▶ [EXERCISE TASK]:
From the line containing "What is at row 2, column A?" down to the last line of the listing, quote everything word for word, and nothing else, keeping pictures out.

━━━ PROVIDED MATERIAL ━━━

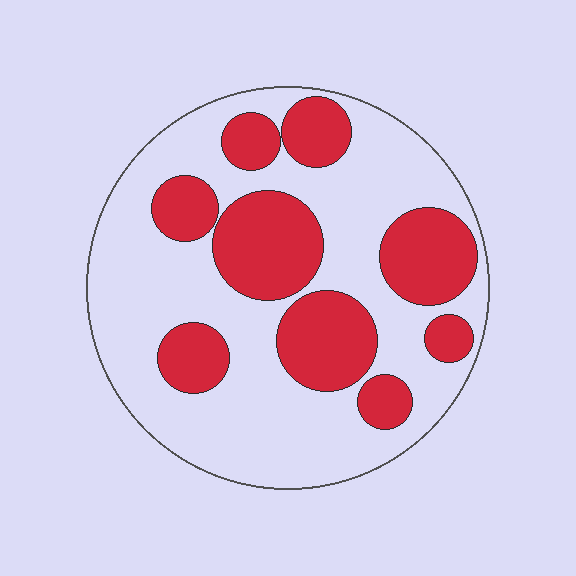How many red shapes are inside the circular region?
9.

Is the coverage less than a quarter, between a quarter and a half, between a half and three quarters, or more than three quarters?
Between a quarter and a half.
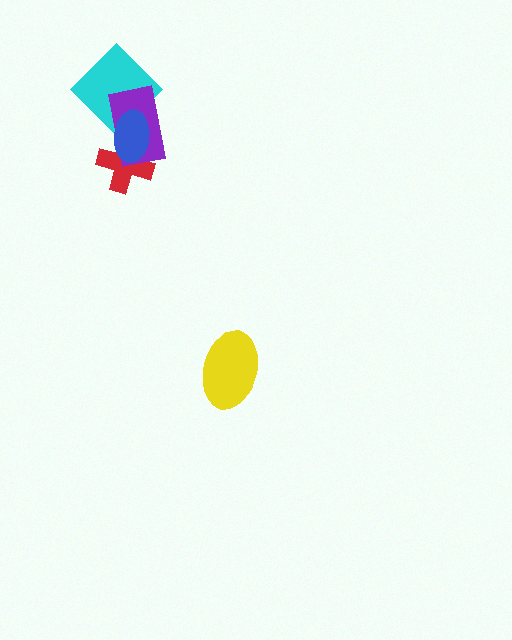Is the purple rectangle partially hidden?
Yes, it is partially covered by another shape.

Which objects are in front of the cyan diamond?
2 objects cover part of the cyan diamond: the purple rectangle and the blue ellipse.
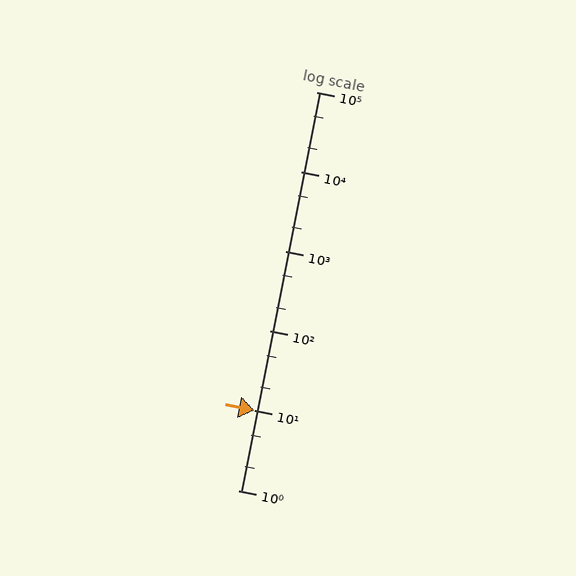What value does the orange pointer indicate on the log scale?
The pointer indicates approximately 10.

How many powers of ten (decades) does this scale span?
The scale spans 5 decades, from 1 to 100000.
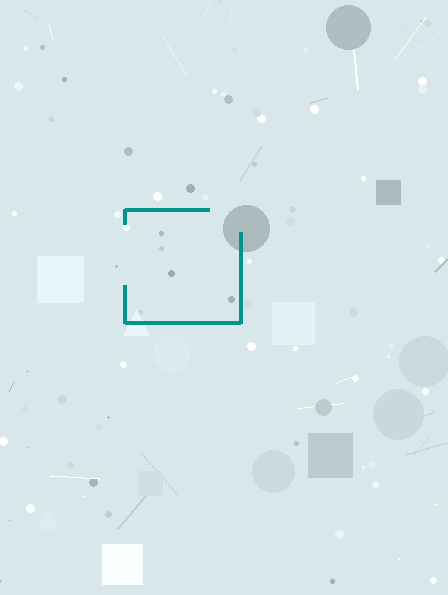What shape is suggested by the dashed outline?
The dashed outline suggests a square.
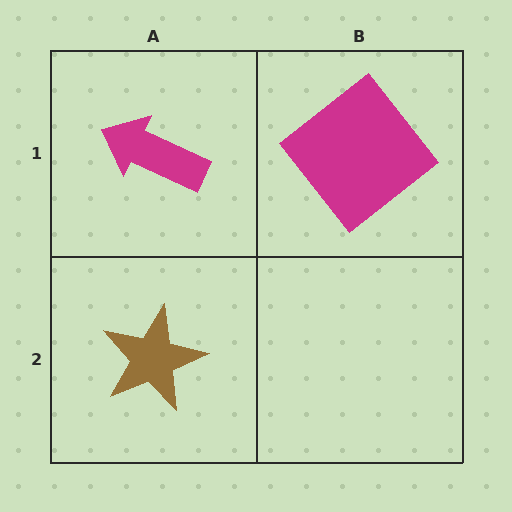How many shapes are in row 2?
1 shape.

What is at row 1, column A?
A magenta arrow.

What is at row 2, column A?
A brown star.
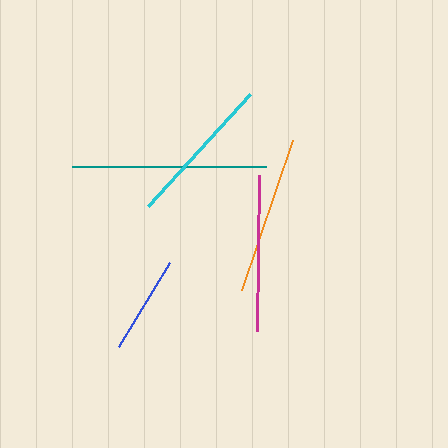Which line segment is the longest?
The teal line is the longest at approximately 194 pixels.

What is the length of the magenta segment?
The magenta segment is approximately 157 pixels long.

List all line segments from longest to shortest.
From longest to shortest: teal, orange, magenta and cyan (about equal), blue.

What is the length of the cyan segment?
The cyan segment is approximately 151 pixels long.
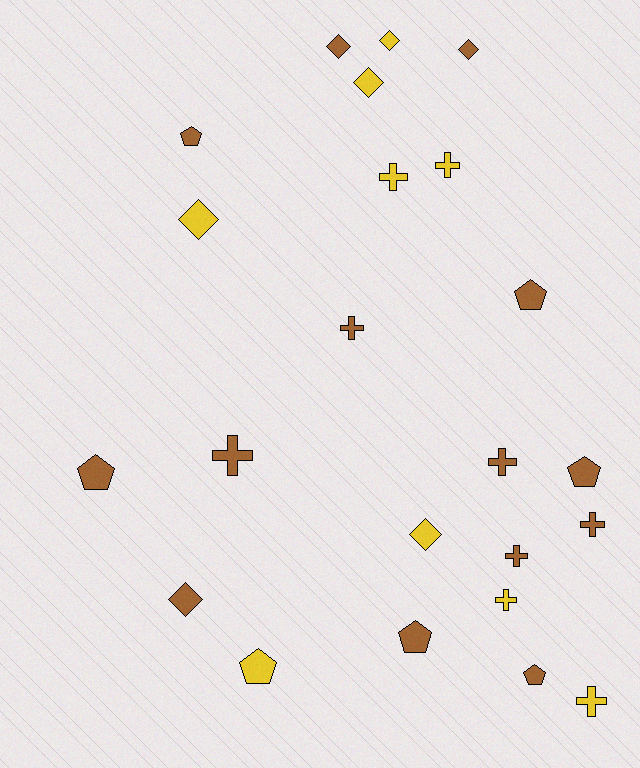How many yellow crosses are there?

━━━

▶ [EXERCISE SOLUTION]:
What is at row 2, column A?
A brown star.
Which line segment is the longest?
The teal line is the longest at approximately 194 pixels.

What is the length of the magenta segment?
The magenta segment is approximately 157 pixels long.

List all line segments from longest to shortest.
From longest to shortest: teal, orange, magenta and cyan (about equal), blue.

What is the length of the cyan segment?
The cyan segment is approximately 151 pixels long.
How many yellow crosses are there?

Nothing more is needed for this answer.